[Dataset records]
────────

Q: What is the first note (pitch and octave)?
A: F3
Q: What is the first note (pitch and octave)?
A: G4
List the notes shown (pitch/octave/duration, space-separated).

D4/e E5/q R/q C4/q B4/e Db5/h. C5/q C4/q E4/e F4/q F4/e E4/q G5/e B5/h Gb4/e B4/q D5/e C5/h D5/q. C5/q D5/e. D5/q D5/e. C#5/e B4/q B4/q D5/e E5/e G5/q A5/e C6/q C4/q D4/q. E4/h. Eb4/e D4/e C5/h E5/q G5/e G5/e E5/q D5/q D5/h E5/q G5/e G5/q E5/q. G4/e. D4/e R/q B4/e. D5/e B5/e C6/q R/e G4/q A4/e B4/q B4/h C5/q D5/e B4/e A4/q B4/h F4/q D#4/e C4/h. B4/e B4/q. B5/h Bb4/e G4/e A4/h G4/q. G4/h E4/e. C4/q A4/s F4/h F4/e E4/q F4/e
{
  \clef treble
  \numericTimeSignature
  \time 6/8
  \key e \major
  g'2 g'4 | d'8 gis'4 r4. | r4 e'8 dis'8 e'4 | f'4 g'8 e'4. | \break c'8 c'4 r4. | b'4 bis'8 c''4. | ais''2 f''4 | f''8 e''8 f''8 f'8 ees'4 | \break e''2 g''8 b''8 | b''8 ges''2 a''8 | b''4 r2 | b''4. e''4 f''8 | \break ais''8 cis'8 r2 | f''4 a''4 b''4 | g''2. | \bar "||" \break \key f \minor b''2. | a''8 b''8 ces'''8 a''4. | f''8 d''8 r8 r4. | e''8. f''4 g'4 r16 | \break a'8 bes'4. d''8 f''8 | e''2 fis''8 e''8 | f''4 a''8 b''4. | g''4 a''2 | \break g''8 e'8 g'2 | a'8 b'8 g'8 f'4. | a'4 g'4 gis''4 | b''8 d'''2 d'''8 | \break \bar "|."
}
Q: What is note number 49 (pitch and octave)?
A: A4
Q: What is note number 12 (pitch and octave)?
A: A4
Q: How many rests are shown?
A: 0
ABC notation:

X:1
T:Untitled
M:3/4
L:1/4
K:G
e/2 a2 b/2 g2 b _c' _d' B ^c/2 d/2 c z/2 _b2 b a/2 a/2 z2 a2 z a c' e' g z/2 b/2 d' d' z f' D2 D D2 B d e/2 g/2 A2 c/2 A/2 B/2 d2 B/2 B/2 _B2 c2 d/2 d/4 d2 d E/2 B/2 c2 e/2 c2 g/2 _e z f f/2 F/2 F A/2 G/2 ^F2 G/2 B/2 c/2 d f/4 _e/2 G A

────────

— Exercise task —
Which lines of the listing contain the word "pitch"? Pull out each of those lines, treating uppercase and lowercase as different.

— Answer for the task —
Q: What is the first note (pitch and octave)?
Q: What is the first note (pitch and octave)?
List the notes shown (pitch/octave/duration, space-separated).
Q: What is note number 49 (pitch and octave)?
Q: What is note number 12 (pitch and octave)?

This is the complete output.